Rows start
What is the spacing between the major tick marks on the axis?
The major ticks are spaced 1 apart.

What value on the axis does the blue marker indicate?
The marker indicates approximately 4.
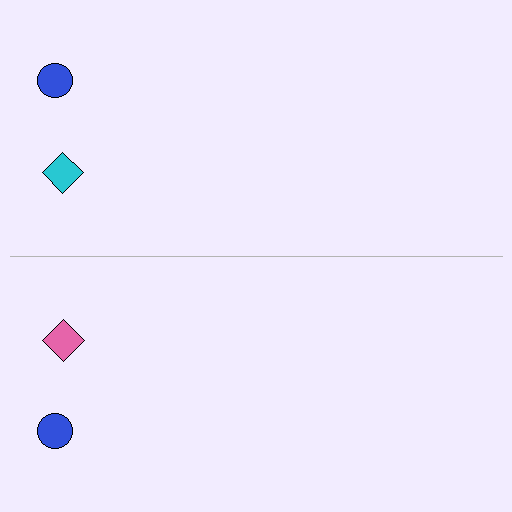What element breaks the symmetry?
Rows end
#### [What to do]
Every entry above is to be set down exactly; the pictures are to be left out.

#### [Task result]
What is the spacing between the major tick marks on the axis?
The major ticks are spaced 1 apart.

What value on the axis does the blue marker indicate?
The marker indicates approximately 4.
What element breaks the symmetry?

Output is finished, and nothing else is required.